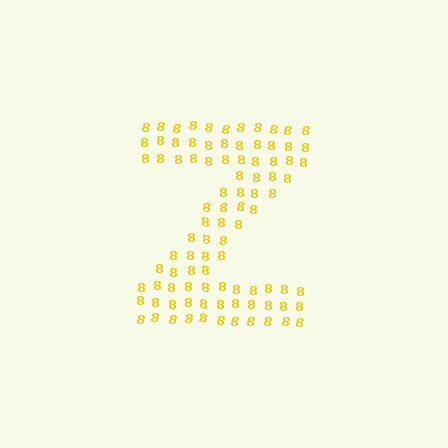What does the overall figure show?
The overall figure shows the letter Z.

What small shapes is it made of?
It is made of small digit 8's.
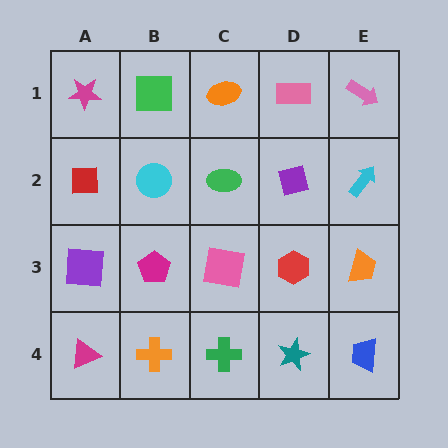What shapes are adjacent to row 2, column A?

# [Objective]
Reproduce each record above by retyping it exactly; omit all images.

# [Solution to this problem]
What does the overall figure show?
The overall figure shows the letter Z.

What small shapes is it made of?
It is made of small digit 8's.
What shapes are adjacent to row 2, column A?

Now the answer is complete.